■ DATA:
•••

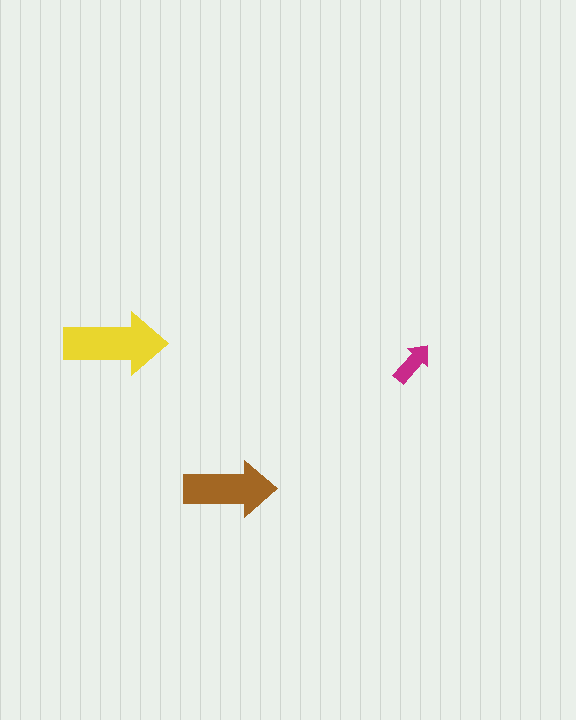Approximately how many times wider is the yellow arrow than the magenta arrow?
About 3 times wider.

•••

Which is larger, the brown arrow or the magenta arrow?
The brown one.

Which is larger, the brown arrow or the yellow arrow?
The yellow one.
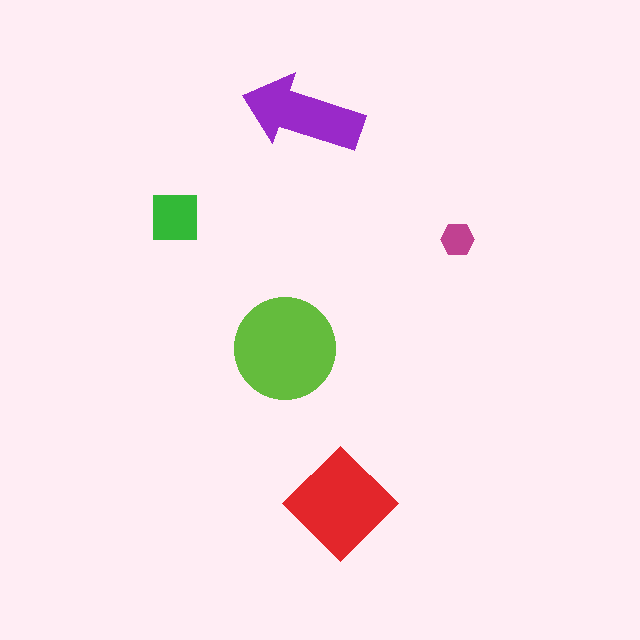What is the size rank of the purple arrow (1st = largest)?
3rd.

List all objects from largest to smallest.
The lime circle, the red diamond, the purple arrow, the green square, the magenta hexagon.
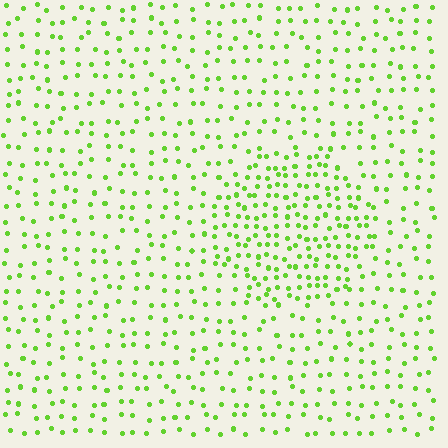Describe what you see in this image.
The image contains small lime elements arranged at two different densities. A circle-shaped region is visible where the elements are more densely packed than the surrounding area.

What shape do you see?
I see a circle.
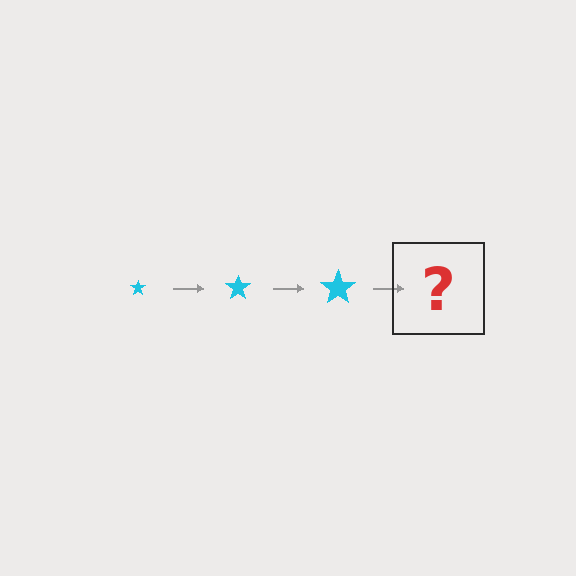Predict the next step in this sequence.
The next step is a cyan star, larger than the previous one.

•••

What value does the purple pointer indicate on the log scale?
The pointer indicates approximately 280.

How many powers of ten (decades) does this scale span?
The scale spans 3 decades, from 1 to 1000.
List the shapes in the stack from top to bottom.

•••

■ BRIEF:
Only the lines from the one containing "How many powers" through the one containing "List the shapes" are to be reproduced, exactly as they appear.

■ EXPECTED ANSWER:
How many powers of ten (decades) does this scale span?
The scale spans 3 decades, from 1 to 1000.
List the shapes in the stack from top to bottom.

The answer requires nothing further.